▸ Exercise material
--- --- ---

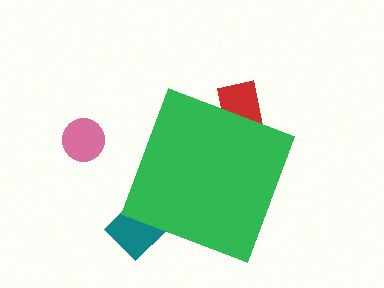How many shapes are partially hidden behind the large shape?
2 shapes are partially hidden.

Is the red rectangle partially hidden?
Yes, the red rectangle is partially hidden behind the green diamond.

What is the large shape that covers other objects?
A green diamond.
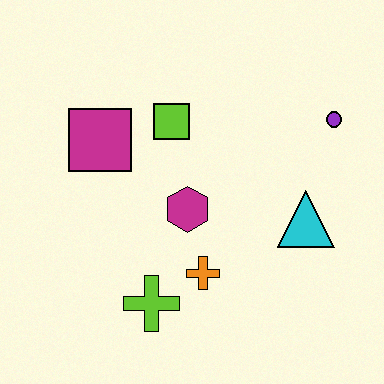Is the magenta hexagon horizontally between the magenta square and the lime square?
No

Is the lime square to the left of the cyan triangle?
Yes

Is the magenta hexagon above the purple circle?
No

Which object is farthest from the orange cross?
The purple circle is farthest from the orange cross.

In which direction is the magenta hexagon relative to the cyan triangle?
The magenta hexagon is to the left of the cyan triangle.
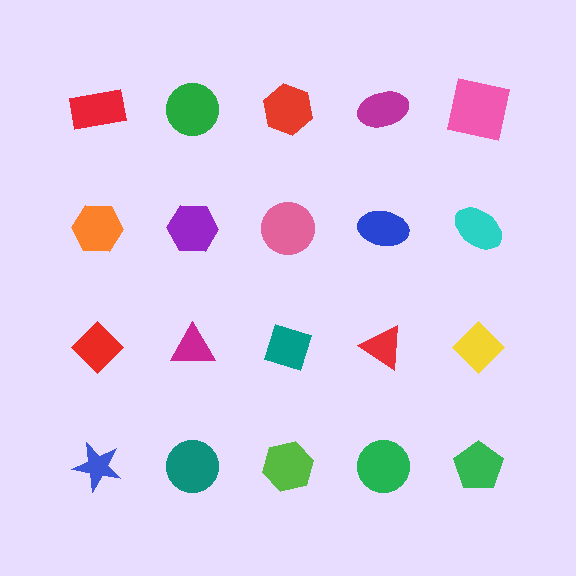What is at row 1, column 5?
A pink square.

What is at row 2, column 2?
A purple hexagon.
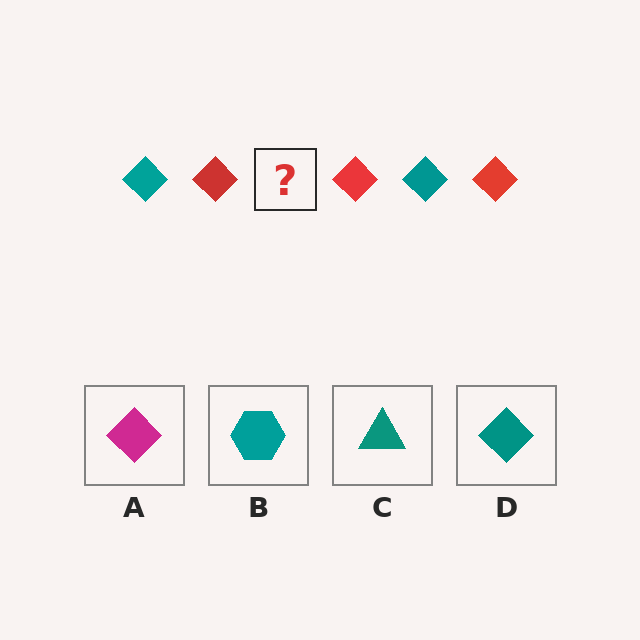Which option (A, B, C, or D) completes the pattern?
D.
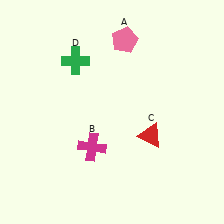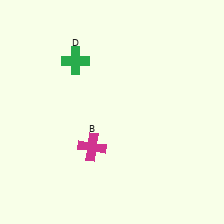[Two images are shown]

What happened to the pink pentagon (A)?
The pink pentagon (A) was removed in Image 2. It was in the top-right area of Image 1.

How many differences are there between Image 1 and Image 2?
There are 2 differences between the two images.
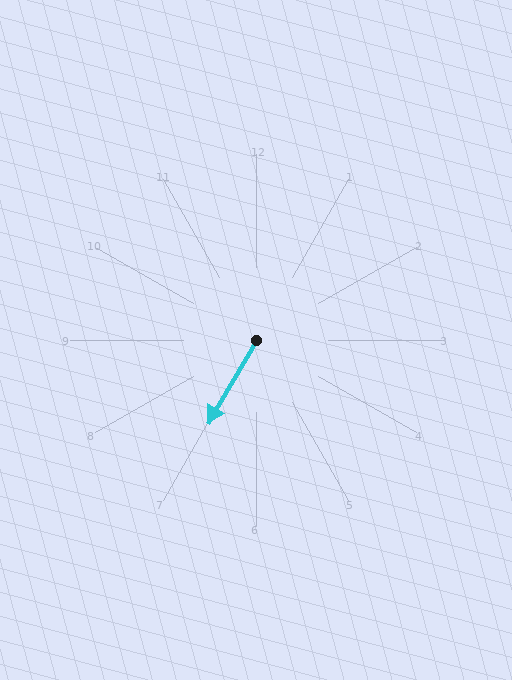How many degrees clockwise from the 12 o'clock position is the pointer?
Approximately 210 degrees.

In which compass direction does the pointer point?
Southwest.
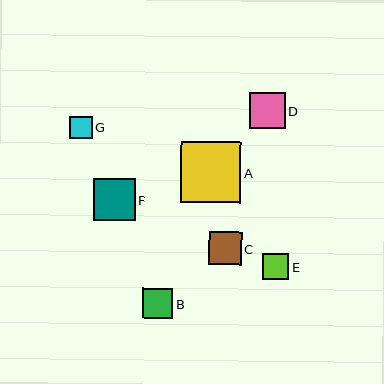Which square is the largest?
Square A is the largest with a size of approximately 60 pixels.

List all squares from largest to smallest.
From largest to smallest: A, F, D, C, B, E, G.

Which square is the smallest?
Square G is the smallest with a size of approximately 22 pixels.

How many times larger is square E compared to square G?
Square E is approximately 1.2 times the size of square G.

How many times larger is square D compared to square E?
Square D is approximately 1.4 times the size of square E.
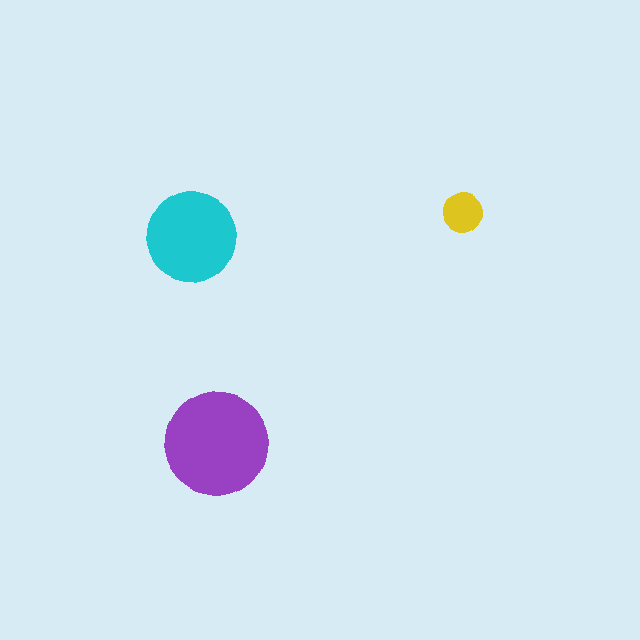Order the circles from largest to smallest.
the purple one, the cyan one, the yellow one.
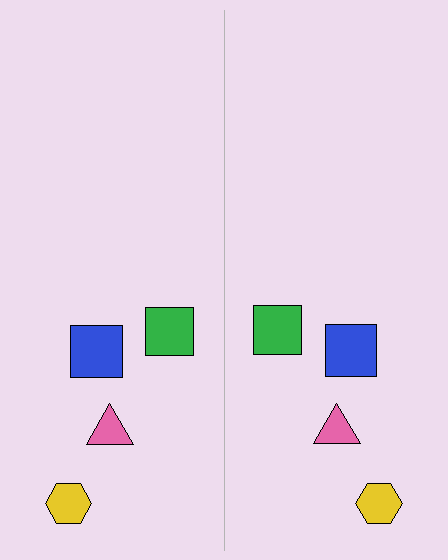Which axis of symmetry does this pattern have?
The pattern has a vertical axis of symmetry running through the center of the image.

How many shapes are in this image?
There are 8 shapes in this image.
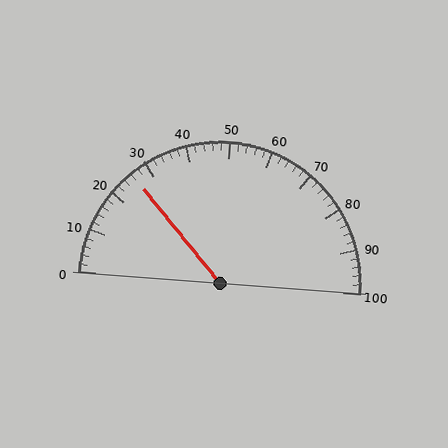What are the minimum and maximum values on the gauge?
The gauge ranges from 0 to 100.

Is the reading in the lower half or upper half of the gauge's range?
The reading is in the lower half of the range (0 to 100).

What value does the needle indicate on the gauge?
The needle indicates approximately 26.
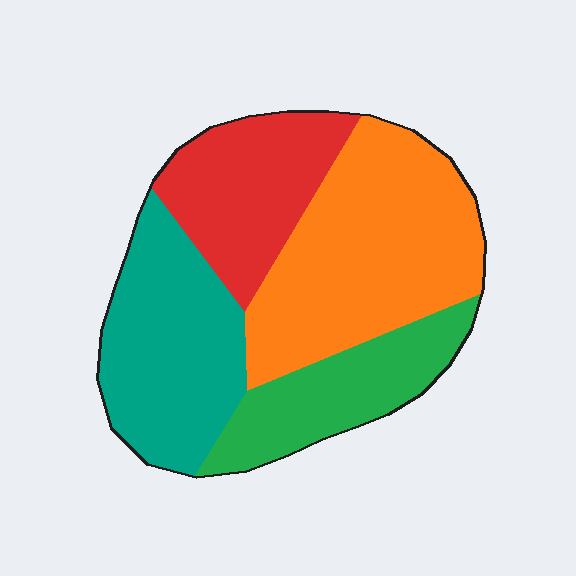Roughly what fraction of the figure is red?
Red takes up about one fifth (1/5) of the figure.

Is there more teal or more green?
Teal.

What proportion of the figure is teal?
Teal covers 26% of the figure.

--- --- ---

▸ Request
Extract the full listing above verbatim; pictures are to be left out of the copy.

▸ Answer to this problem
How many shapes are partially hidden behind the large shape?
2 shapes are partially hidden.

Is the red rectangle partially hidden?
Yes, the red rectangle is partially hidden behind the green diamond.

What is the large shape that covers other objects?
A green diamond.
Is the magenta hexagon horizontally between the magenta square and the lime square?
No

Is the lime square to the left of the cyan triangle?
Yes

Is the magenta hexagon above the purple circle?
No

Which object is farthest from the orange cross?
The purple circle is farthest from the orange cross.

In which direction is the magenta hexagon relative to the cyan triangle?
The magenta hexagon is to the left of the cyan triangle.
What is at row 1, column 5?
A pink square.

What is at row 2, column 2?
A purple hexagon.
Which option (A, B, C, or D) completes the pattern?
D.
[Two images are shown]

What happened to the pink pentagon (A)?
The pink pentagon (A) was removed in Image 2. It was in the top-right area of Image 1.

How many differences are there between Image 1 and Image 2?
There are 2 differences between the two images.
How many degrees clockwise from the 12 o'clock position is the pointer?
Approximately 210 degrees.

In which compass direction does the pointer point?
Southwest.
Which square is the largest?
Square A is the largest with a size of approximately 60 pixels.

List all squares from largest to smallest.
From largest to smallest: A, F, D, C, B, E, G.

Which square is the smallest?
Square G is the smallest with a size of approximately 22 pixels.

How many times larger is square E compared to square G?
Square E is approximately 1.2 times the size of square G.

How many times larger is square D compared to square E?
Square D is approximately 1.4 times the size of square E.
Order the circles from largest to smallest.
the purple one, the cyan one, the yellow one.
Which axis of symmetry does this pattern have?
The pattern has a vertical axis of symmetry running through the center of the image.

How many shapes are in this image?
There are 8 shapes in this image.
What are the minimum and maximum values on the gauge?
The gauge ranges from 0 to 100.

Is the reading in the lower half or upper half of the gauge's range?
The reading is in the lower half of the range (0 to 100).

What value does the needle indicate on the gauge?
The needle indicates approximately 26.
Roughly what fraction of the figure is red?
Red takes up about one fifth (1/5) of the figure.

Is there more teal or more green?
Teal.

What proportion of the figure is teal?
Teal covers 26% of the figure.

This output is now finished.